**STATED GOAL:**
Include no pictures. Output exactly the lines from the one that contains "Which color takes up the most area?" through the final line of the entries.

(Entries taken from a collection)
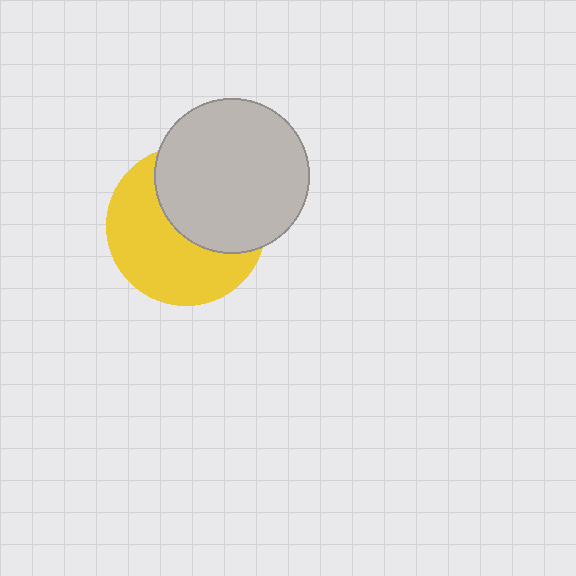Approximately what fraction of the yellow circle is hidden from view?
Roughly 46% of the yellow circle is hidden behind the light gray circle.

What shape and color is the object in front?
The object in front is a light gray circle.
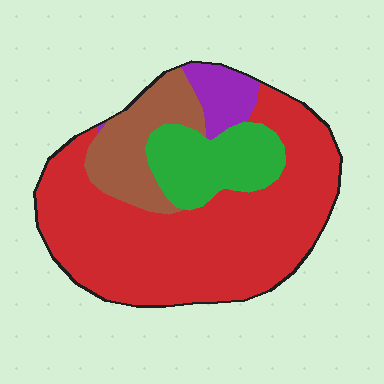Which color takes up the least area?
Purple, at roughly 5%.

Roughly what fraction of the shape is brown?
Brown takes up about one sixth (1/6) of the shape.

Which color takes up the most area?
Red, at roughly 60%.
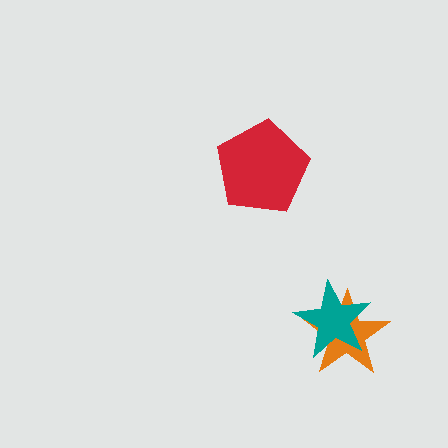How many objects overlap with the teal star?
1 object overlaps with the teal star.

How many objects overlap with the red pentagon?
0 objects overlap with the red pentagon.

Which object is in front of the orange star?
The teal star is in front of the orange star.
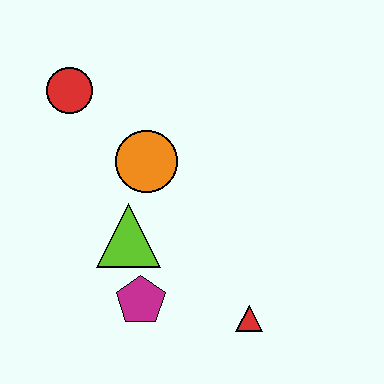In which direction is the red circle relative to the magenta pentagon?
The red circle is above the magenta pentagon.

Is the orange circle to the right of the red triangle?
No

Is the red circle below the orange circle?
No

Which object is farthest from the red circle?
The red triangle is farthest from the red circle.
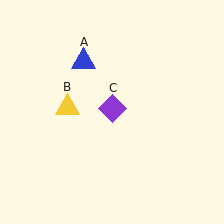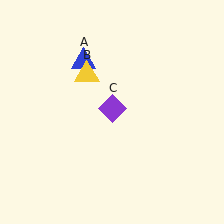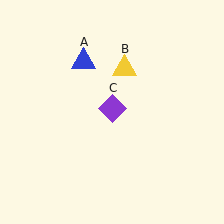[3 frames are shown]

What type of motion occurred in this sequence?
The yellow triangle (object B) rotated clockwise around the center of the scene.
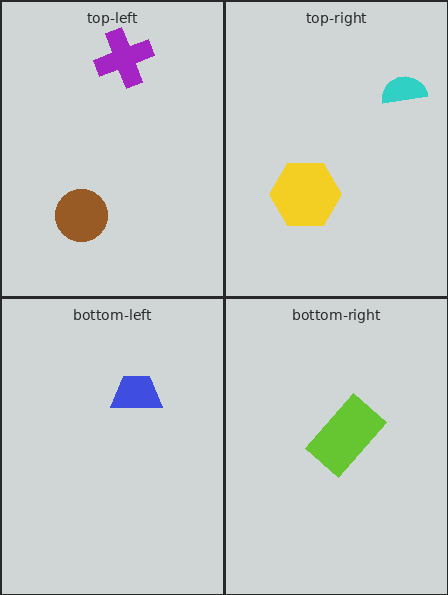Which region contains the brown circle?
The top-left region.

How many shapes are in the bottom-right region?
1.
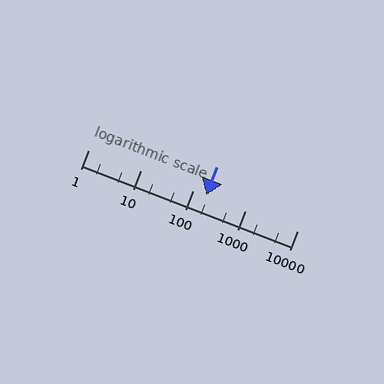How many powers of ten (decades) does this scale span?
The scale spans 4 decades, from 1 to 10000.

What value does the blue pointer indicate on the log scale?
The pointer indicates approximately 180.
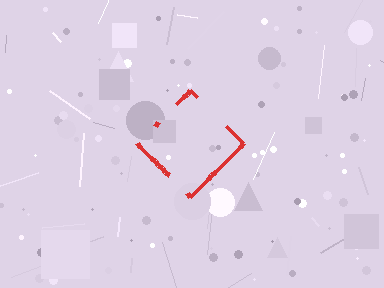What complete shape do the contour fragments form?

**EXERCISE SOLUTION:**
Which color takes up the most area?
Red, at roughly 60%.
How many objects overlap with the teal star?
1 object overlaps with the teal star.

How many objects overlap with the red pentagon?
0 objects overlap with the red pentagon.

Which object is in front of the orange star?
The teal star is in front of the orange star.
In which direction is the red circle relative to the magenta pentagon?
The red circle is above the magenta pentagon.

Is the orange circle to the right of the red triangle?
No

Is the red circle below the orange circle?
No

Which object is farthest from the red circle?
The red triangle is farthest from the red circle.
[3 frames are shown]

What type of motion occurred in this sequence?
The yellow triangle (object B) rotated clockwise around the center of the scene.
Which region contains the brown circle?
The top-left region.

How many shapes are in the bottom-right region?
1.
How many powers of ten (decades) does this scale span?
The scale spans 4 decades, from 1 to 10000.

What value does the blue pointer indicate on the log scale?
The pointer indicates approximately 180.
What complete shape do the contour fragments form?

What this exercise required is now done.